◆ Aim of the task:
Type out all the records again exactly.

◆ Records provided:
#####
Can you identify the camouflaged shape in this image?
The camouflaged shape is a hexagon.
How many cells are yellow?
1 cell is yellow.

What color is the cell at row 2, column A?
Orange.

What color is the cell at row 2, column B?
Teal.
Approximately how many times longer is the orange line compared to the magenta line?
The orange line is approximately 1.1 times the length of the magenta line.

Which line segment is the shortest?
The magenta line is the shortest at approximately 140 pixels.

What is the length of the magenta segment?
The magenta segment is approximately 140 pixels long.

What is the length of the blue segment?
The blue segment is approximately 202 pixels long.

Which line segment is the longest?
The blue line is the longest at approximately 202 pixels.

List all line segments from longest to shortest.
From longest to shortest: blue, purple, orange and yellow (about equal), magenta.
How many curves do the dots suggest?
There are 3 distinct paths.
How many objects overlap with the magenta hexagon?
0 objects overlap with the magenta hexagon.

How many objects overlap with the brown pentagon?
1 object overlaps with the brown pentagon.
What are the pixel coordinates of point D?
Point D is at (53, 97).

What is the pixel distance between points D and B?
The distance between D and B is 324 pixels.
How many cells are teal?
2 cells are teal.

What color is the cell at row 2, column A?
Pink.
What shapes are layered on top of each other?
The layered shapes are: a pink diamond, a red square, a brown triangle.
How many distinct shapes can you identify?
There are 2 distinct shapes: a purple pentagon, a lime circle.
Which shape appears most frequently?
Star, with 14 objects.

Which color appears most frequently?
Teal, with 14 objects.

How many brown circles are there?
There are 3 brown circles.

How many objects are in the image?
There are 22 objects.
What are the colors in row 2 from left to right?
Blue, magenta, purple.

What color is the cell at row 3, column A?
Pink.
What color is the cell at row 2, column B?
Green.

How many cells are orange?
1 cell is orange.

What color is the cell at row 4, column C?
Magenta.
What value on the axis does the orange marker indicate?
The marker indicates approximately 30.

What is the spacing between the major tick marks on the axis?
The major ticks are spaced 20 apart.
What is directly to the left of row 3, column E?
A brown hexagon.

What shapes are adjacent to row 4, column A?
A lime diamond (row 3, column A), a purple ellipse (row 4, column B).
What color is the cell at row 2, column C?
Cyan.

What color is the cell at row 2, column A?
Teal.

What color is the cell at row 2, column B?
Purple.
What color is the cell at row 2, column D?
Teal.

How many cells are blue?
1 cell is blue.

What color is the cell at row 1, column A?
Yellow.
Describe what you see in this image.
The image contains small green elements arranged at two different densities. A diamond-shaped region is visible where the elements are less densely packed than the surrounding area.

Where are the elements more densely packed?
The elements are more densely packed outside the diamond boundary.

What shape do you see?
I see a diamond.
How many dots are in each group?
#####
◆ Answer box:
Can you identify the camouflaged shape in this image?
The camouflaged shape is a hexagon.
How many cells are yellow?
1 cell is yellow.

What color is the cell at row 2, column A?
Orange.

What color is the cell at row 2, column B?
Teal.
Approximately how many times longer is the orange line compared to the magenta line?
The orange line is approximately 1.1 times the length of the magenta line.

Which line segment is the shortest?
The magenta line is the shortest at approximately 140 pixels.

What is the length of the magenta segment?
The magenta segment is approximately 140 pixels long.

What is the length of the blue segment?
The blue segment is approximately 202 pixels long.

Which line segment is the longest?
The blue line is the longest at approximately 202 pixels.

List all line segments from longest to shortest.
From longest to shortest: blue, purple, orange and yellow (about equal), magenta.
How many curves do the dots suggest?
There are 3 distinct paths.
How many objects overlap with the magenta hexagon?
0 objects overlap with the magenta hexagon.

How many objects overlap with the brown pentagon?
1 object overlaps with the brown pentagon.
What are the pixel coordinates of point D?
Point D is at (53, 97).

What is the pixel distance between points D and B?
The distance between D and B is 324 pixels.
How many cells are teal?
2 cells are teal.

What color is the cell at row 2, column A?
Pink.
What shapes are layered on top of each other?
The layered shapes are: a pink diamond, a red square, a brown triangle.
How many distinct shapes can you identify?
There are 2 distinct shapes: a purple pentagon, a lime circle.
Which shape appears most frequently?
Star, with 14 objects.

Which color appears most frequently?
Teal, with 14 objects.

How many brown circles are there?
There are 3 brown circles.

How many objects are in the image?
There are 22 objects.
What are the colors in row 2 from left to right?
Blue, magenta, purple.

What color is the cell at row 3, column A?
Pink.
What color is the cell at row 2, column B?
Green.

How many cells are orange?
1 cell is orange.

What color is the cell at row 4, column C?
Magenta.
What value on the axis does the orange marker indicate?
The marker indicates approximately 30.

What is the spacing between the major tick marks on the axis?
The major ticks are spaced 20 apart.
What is directly to the left of row 3, column E?
A brown hexagon.

What shapes are adjacent to row 4, column A?
A lime diamond (row 3, column A), a purple ellipse (row 4, column B).
What color is the cell at row 2, column C?
Cyan.

What color is the cell at row 2, column A?
Teal.

What color is the cell at row 2, column B?
Purple.
What color is the cell at row 2, column D?
Teal.

How many cells are blue?
1 cell is blue.

What color is the cell at row 1, column A?
Yellow.
Describe what you see in this image.
The image contains small green elements arranged at two different densities. A diamond-shaped region is visible where the elements are less densely packed than the surrounding area.

Where are the elements more densely packed?
The elements are more densely packed outside the diamond boundary.

What shape do you see?
I see a diamond.
How many dots are in each group?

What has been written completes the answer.